The listing below must be repeated word for word, with its images excluded.

__Data provided__:
** BEGIN **
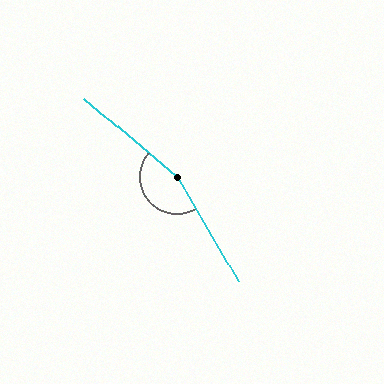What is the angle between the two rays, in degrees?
Approximately 160 degrees.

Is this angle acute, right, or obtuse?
It is obtuse.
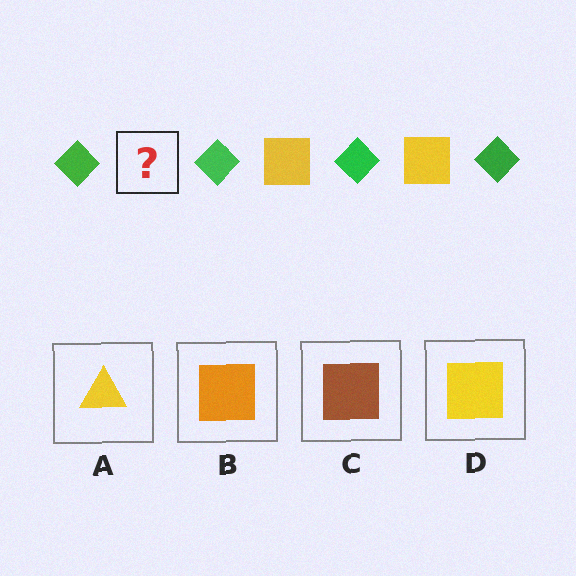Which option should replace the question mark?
Option D.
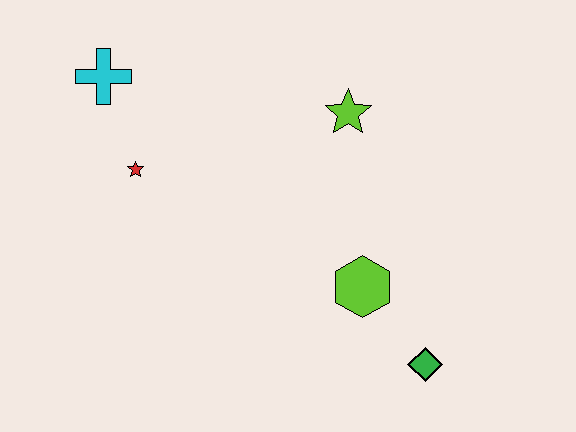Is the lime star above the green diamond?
Yes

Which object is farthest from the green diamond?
The cyan cross is farthest from the green diamond.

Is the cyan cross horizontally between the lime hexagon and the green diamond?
No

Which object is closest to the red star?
The cyan cross is closest to the red star.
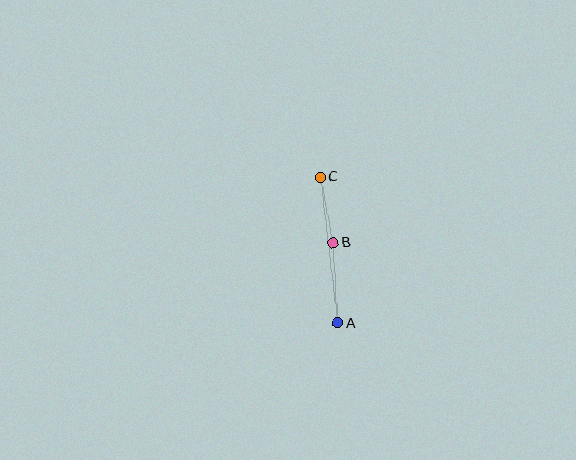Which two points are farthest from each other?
Points A and C are farthest from each other.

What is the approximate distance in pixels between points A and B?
The distance between A and B is approximately 81 pixels.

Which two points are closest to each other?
Points B and C are closest to each other.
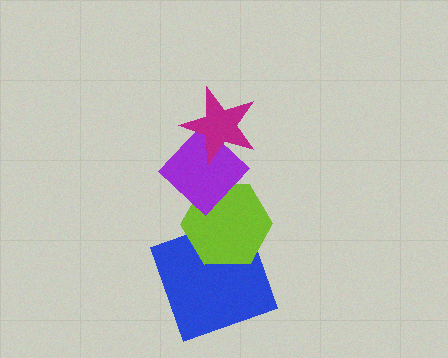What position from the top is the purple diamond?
The purple diamond is 2nd from the top.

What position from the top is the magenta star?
The magenta star is 1st from the top.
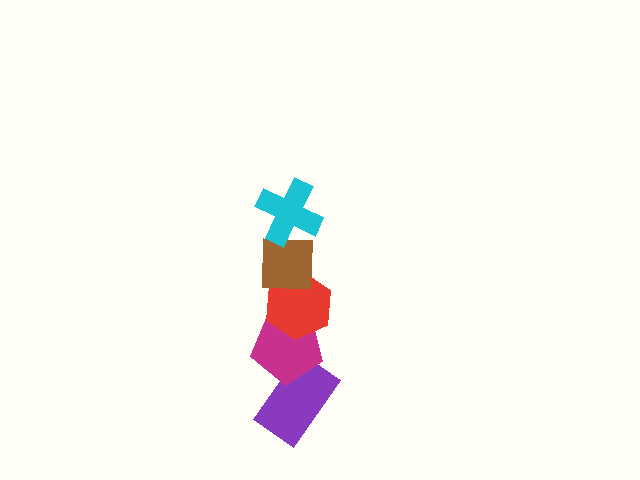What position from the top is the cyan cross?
The cyan cross is 1st from the top.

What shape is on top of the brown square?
The cyan cross is on top of the brown square.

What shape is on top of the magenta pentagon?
The red hexagon is on top of the magenta pentagon.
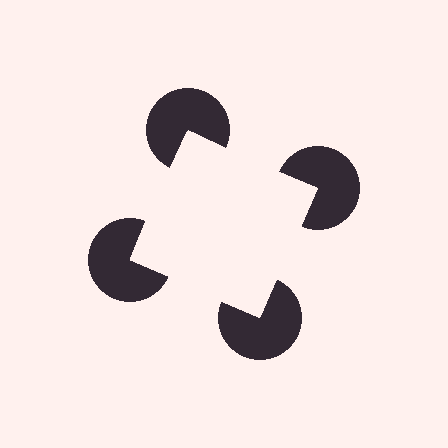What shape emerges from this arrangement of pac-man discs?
An illusory square — its edges are inferred from the aligned wedge cuts in the pac-man discs, not physically drawn.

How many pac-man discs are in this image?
There are 4 — one at each vertex of the illusory square.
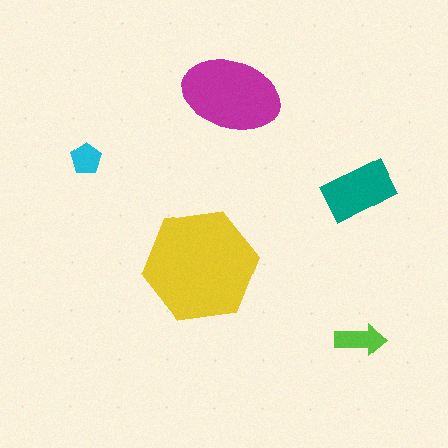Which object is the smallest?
The cyan pentagon.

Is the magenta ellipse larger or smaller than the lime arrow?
Larger.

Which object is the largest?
The yellow hexagon.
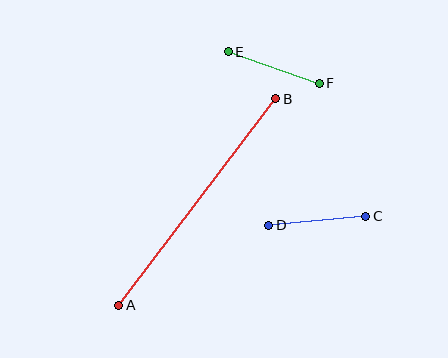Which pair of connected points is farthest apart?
Points A and B are farthest apart.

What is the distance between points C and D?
The distance is approximately 98 pixels.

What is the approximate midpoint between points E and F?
The midpoint is at approximately (274, 67) pixels.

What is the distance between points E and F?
The distance is approximately 96 pixels.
** END **
__Task output__:
What is the angle between the two rays, in degrees?
Approximately 160 degrees.

Is this angle acute, right, or obtuse?
It is obtuse.
Which option should replace the question mark?
Option D.
Is the lime star above the green diamond?
Yes

Which object is farthest from the green diamond?
The cyan cross is farthest from the green diamond.

Is the cyan cross horizontally between the lime hexagon and the green diamond?
No

Which object is closest to the red star?
The cyan cross is closest to the red star.
Which two points are farthest from each other?
Points A and C are farthest from each other.

What is the approximate distance in pixels between points A and B?
The distance between A and B is approximately 81 pixels.

Which two points are closest to each other?
Points B and C are closest to each other.
What position from the top is the purple diamond?
The purple diamond is 2nd from the top.

What position from the top is the magenta star?
The magenta star is 1st from the top.
What position from the top is the cyan cross?
The cyan cross is 1st from the top.

What shape is on top of the brown square?
The cyan cross is on top of the brown square.

What shape is on top of the magenta pentagon?
The red hexagon is on top of the magenta pentagon.
What shape emerges from this arrangement of pac-man discs?
An illusory square — its edges are inferred from the aligned wedge cuts in the pac-man discs, not physically drawn.

How many pac-man discs are in this image?
There are 4 — one at each vertex of the illusory square.
Which object is the smallest?
The cyan pentagon.

Is the magenta ellipse larger or smaller than the lime arrow?
Larger.

Which object is the largest?
The yellow hexagon.
Which pair of connected points is farthest apart?
Points A and B are farthest apart.

What is the distance between points C and D?
The distance is approximately 98 pixels.

What is the approximate midpoint between points E and F?
The midpoint is at approximately (274, 67) pixels.

What is the distance between points E and F?
The distance is approximately 96 pixels.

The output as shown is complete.